WHAT TO PRODUCE: Every line below is to be copied exactly, with the pictures left out.

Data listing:
[start]
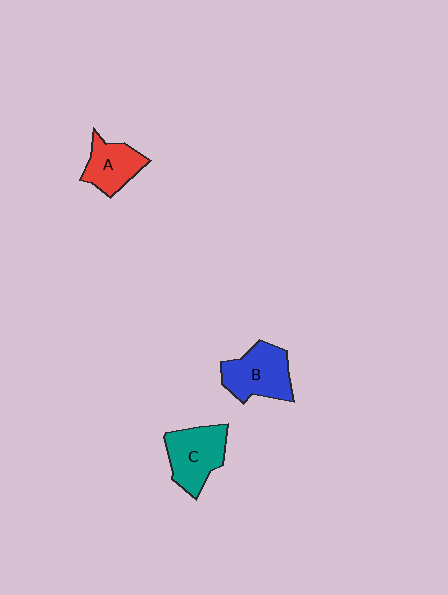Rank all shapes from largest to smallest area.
From largest to smallest: C (teal), B (blue), A (red).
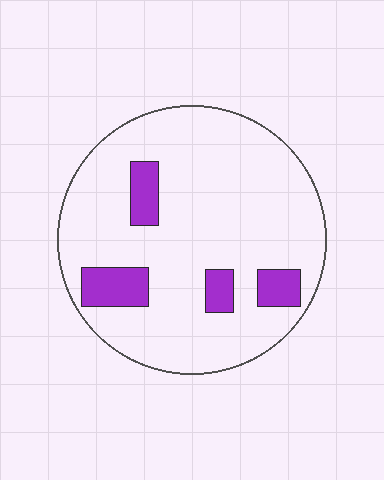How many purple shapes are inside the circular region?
4.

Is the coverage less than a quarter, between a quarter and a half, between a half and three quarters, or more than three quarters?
Less than a quarter.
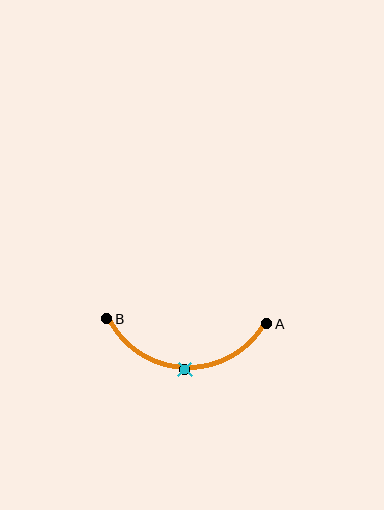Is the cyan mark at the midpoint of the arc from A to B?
Yes. The cyan mark lies on the arc at equal arc-length from both A and B — it is the arc midpoint.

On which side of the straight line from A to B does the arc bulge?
The arc bulges below the straight line connecting A and B.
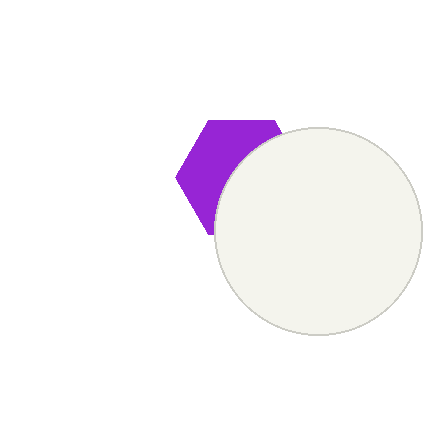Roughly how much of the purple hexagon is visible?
About half of it is visible (roughly 46%).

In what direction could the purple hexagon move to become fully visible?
The purple hexagon could move toward the upper-left. That would shift it out from behind the white circle entirely.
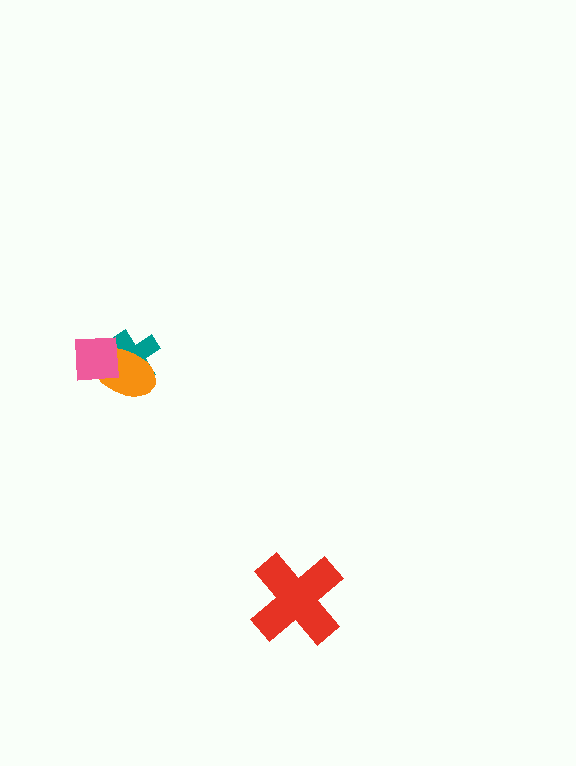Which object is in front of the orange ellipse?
The pink square is in front of the orange ellipse.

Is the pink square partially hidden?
No, no other shape covers it.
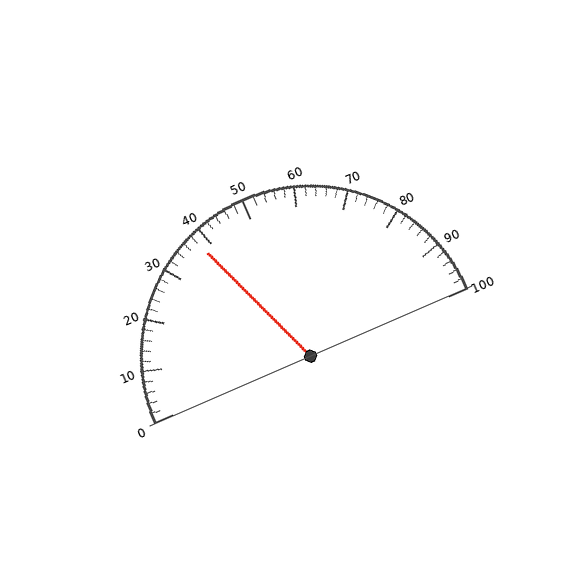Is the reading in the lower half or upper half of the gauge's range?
The reading is in the lower half of the range (0 to 100).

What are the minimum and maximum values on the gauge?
The gauge ranges from 0 to 100.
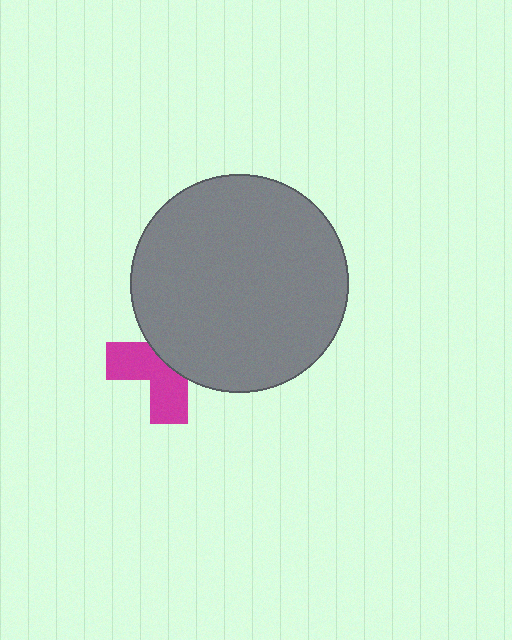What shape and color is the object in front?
The object in front is a gray circle.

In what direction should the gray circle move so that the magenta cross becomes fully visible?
The gray circle should move toward the upper-right. That is the shortest direction to clear the overlap and leave the magenta cross fully visible.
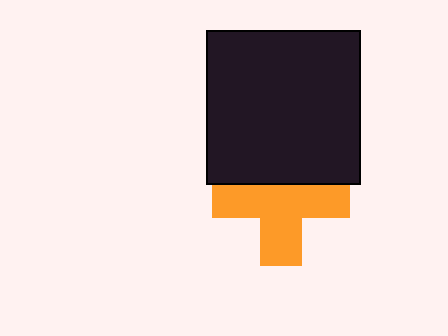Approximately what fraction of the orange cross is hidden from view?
Roughly 35% of the orange cross is hidden behind the black square.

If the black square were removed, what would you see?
You would see the complete orange cross.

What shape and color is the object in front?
The object in front is a black square.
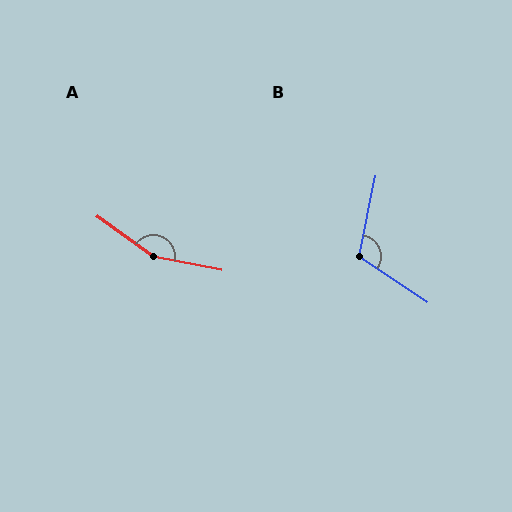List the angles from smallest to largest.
B (112°), A (155°).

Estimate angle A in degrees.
Approximately 155 degrees.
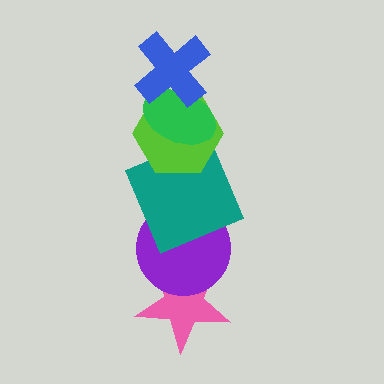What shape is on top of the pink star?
The purple circle is on top of the pink star.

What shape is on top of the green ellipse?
The blue cross is on top of the green ellipse.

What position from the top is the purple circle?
The purple circle is 5th from the top.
[end]
FULL SOLUTION:
Rank all shapes from largest to smallest area.
From largest to smallest: C (teal), B (blue), A (red).
How many purple shapes are inside the circular region?
4.

Is the coverage less than a quarter, between a quarter and a half, between a half and three quarters, or more than three quarters?
Less than a quarter.
Is the cyan mark at the midpoint of the arc from A to B?
Yes. The cyan mark lies on the arc at equal arc-length from both A and B — it is the arc midpoint.

On which side of the straight line from A to B does the arc bulge?
The arc bulges below the straight line connecting A and B.
Roughly how much of the purple hexagon is visible?
About half of it is visible (roughly 46%).

In what direction could the purple hexagon move to become fully visible?
The purple hexagon could move toward the upper-left. That would shift it out from behind the white circle entirely.
Which object is in front of the orange ellipse?
The pink square is in front of the orange ellipse.

Is the pink square partially hidden?
No, no other shape covers it.
Is the reading in the lower half or upper half of the gauge's range?
The reading is in the lower half of the range (0 to 100).

What are the minimum and maximum values on the gauge?
The gauge ranges from 0 to 100.
What shape and color is the object in front?
The object in front is a gray circle.

In what direction should the gray circle move so that the magenta cross becomes fully visible?
The gray circle should move toward the upper-right. That is the shortest direction to clear the overlap and leave the magenta cross fully visible.
Approximately what fraction of the orange cross is hidden from view?
Roughly 35% of the orange cross is hidden behind the black square.

If the black square were removed, what would you see?
You would see the complete orange cross.

What shape and color is the object in front?
The object in front is a black square.
List the angles from smallest to largest.
B (112°), A (155°).

Estimate angle A in degrees.
Approximately 155 degrees.
What shape is on top of the pink star?
The purple circle is on top of the pink star.

What shape is on top of the green ellipse?
The blue cross is on top of the green ellipse.

What position from the top is the purple circle?
The purple circle is 5th from the top.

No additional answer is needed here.